Task to carry out | Starting at the line with "Two things are" and stopping at the line with "Between the green", repeat each line exactly. Include both and omit the rest.

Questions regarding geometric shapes
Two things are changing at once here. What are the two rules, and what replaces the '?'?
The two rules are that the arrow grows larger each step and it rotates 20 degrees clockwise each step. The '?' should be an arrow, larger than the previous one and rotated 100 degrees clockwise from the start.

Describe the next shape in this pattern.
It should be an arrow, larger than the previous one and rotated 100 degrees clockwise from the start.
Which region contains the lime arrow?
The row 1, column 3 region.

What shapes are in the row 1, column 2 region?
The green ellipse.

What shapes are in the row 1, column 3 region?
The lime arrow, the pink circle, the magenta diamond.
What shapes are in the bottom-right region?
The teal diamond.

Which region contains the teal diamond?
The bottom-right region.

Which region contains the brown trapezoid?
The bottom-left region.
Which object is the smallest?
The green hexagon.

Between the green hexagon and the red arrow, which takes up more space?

---

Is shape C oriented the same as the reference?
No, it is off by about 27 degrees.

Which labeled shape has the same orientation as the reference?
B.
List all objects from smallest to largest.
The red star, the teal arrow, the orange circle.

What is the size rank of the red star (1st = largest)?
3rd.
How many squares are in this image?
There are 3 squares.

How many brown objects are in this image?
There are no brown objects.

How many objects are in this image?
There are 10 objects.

--

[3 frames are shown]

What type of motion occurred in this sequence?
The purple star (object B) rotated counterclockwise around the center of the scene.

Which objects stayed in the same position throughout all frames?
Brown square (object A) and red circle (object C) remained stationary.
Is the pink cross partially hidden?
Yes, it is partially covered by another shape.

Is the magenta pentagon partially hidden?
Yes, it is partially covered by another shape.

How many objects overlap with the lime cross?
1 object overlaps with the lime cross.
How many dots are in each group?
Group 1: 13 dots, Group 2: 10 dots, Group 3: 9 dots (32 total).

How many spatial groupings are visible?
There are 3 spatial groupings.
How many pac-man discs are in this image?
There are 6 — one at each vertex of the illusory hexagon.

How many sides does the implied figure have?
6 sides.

Response for this exercise |
Two things are changing at once here. What are the two rules, and what replaces the '?'?
The two rules are that the arrow grows larger each step and it rotates 20 degrees clockwise each step. The '?' should be an arrow, larger than the previous one and rotated 100 degrees clockwise from the start.

Describe the next shape in this pattern.
It should be an arrow, larger than the previous one and rotated 100 degrees clockwise from the start.
Which region contains the lime arrow?
The row 1, column 3 region.

What shapes are in the row 1, column 2 region?
The green ellipse.

What shapes are in the row 1, column 3 region?
The lime arrow, the pink circle, the magenta diamond.
What shapes are in the bottom-right region?
The teal diamond.

Which region contains the teal diamond?
The bottom-right region.

Which region contains the brown trapezoid?
The bottom-left region.
Which object is the smallest?
The green hexagon.

Between the green hexagon and the red arrow, which takes up more space?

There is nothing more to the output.